>> BEGIN Records

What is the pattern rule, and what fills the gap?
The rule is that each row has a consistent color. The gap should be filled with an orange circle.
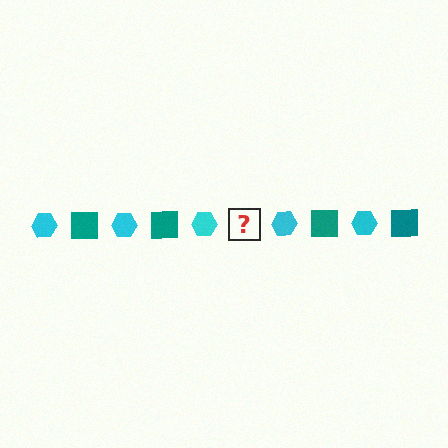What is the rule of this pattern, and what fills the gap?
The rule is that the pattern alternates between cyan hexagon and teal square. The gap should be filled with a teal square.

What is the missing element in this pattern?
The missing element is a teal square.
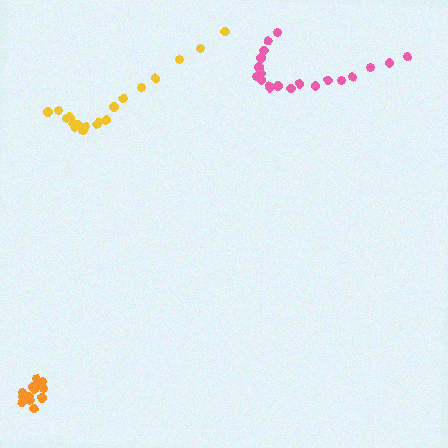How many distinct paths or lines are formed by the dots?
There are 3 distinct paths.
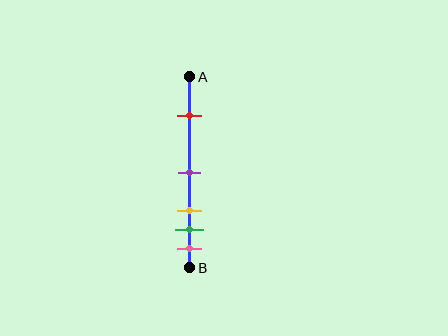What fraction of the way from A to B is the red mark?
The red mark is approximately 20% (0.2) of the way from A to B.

>> END Records
>> BEGIN Records

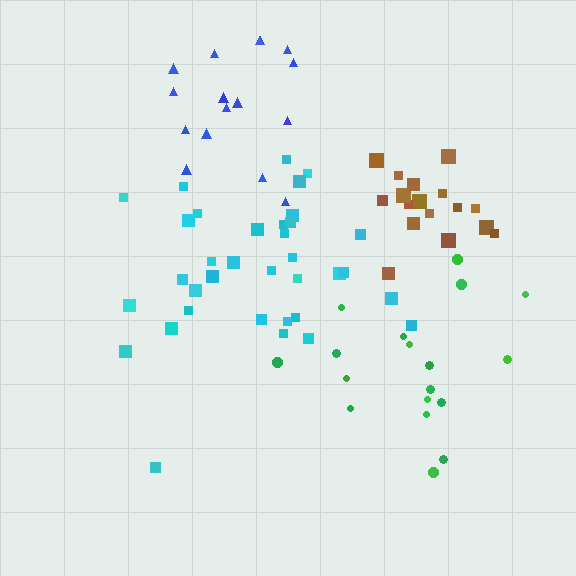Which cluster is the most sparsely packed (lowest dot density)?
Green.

>> END Records
>> BEGIN Records

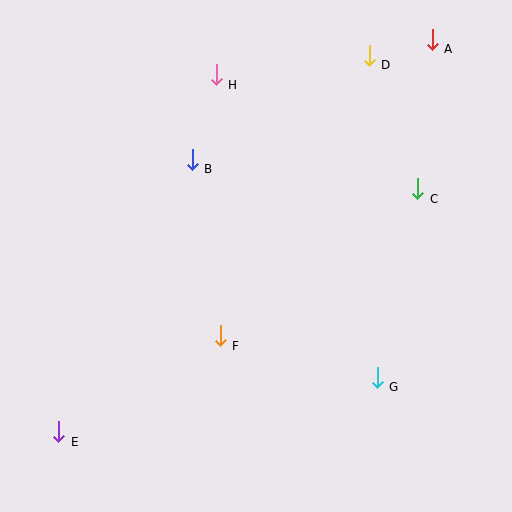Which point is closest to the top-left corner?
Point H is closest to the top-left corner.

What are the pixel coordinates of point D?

>> END Records

Among the entries above, take the lines from the one with "Which point is" through the one with "What are the pixel coordinates of point D?" and retype them exactly, leaving out the pictures.

Which point is closest to the top-left corner?
Point H is closest to the top-left corner.

What are the pixel coordinates of point D?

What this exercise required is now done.